RECORDS FOR THE EXERCISE
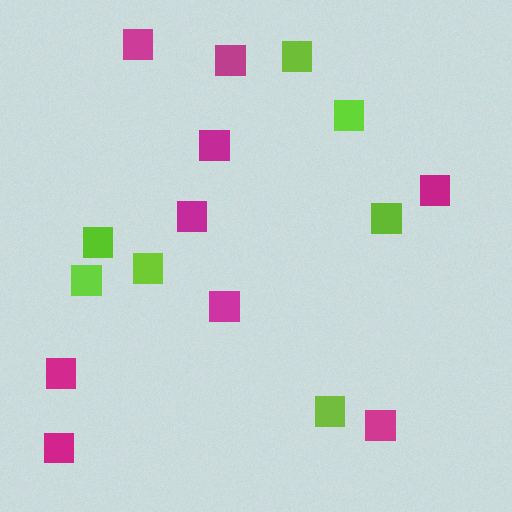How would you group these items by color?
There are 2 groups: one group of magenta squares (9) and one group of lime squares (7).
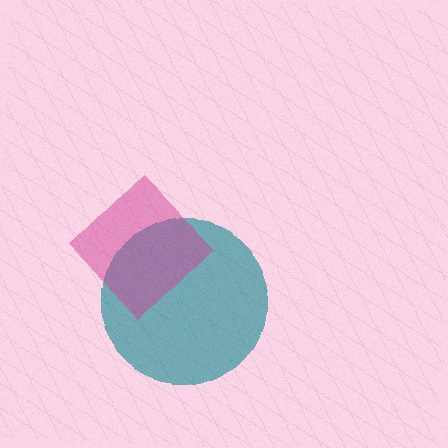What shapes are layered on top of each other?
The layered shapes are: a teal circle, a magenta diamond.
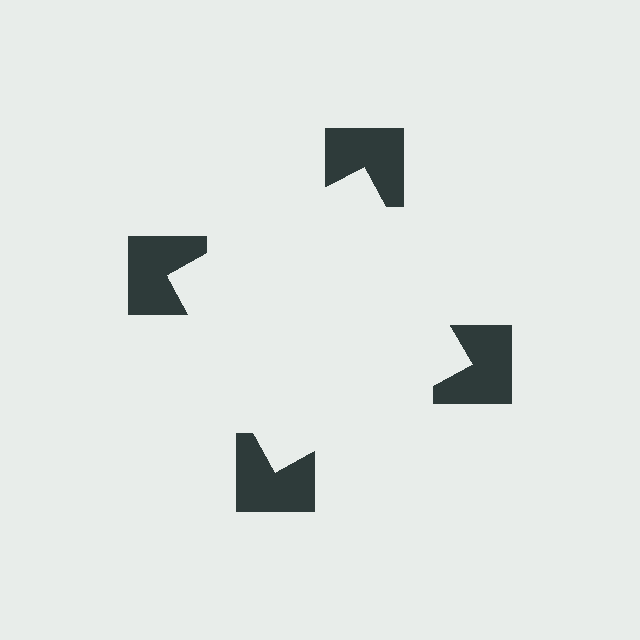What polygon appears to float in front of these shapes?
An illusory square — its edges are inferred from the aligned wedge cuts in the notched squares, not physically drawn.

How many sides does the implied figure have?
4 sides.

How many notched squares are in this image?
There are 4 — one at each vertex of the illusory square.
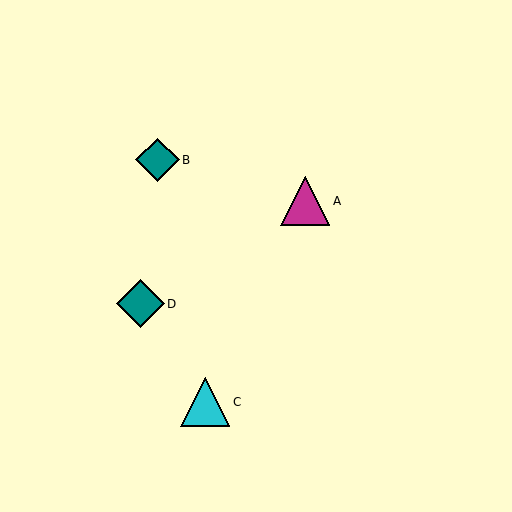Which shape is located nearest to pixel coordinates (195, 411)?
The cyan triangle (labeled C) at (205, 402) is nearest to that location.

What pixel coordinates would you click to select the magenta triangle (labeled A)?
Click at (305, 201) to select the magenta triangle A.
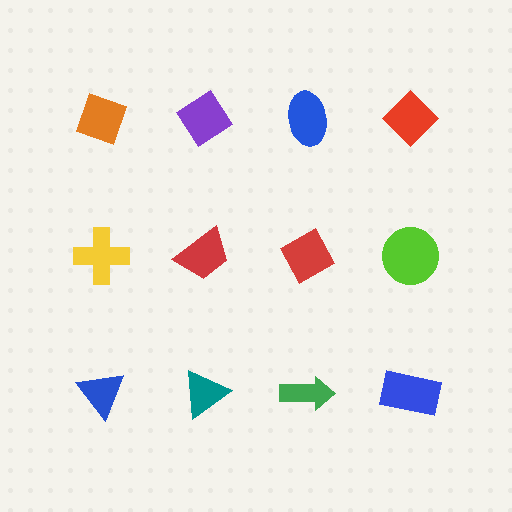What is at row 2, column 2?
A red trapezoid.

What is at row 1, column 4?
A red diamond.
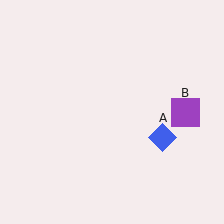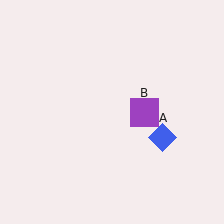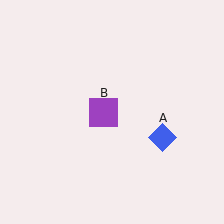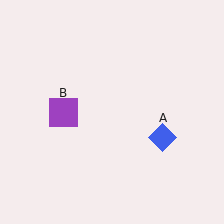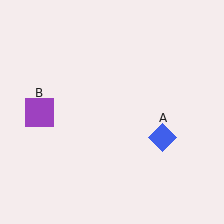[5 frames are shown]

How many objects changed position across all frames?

EXERCISE BRIEF
Print the full listing exactly, dropping the pictures.

TASK SOLUTION
How would you group these items by color?
There are 2 groups: one group of magenta squares (9) and one group of lime squares (7).
What shapes are layered on top of each other?
The layered shapes are: a teal circle, a magenta diamond.
What polygon appears to float in front of these shapes?
An illusory square — its edges are inferred from the aligned wedge cuts in the notched squares, not physically drawn.

How many sides does the implied figure have?
4 sides.

How many notched squares are in this image?
There are 4 — one at each vertex of the illusory square.
Which shape is located nearest to pixel coordinates (195, 411)?
The cyan triangle (labeled C) at (205, 402) is nearest to that location.

What pixel coordinates would you click to select the magenta triangle (labeled A)?
Click at (305, 201) to select the magenta triangle A.
What is at row 2, column 2?
A red trapezoid.

What is at row 1, column 4?
A red diamond.
[5 frames are shown]

How many objects changed position across all frames?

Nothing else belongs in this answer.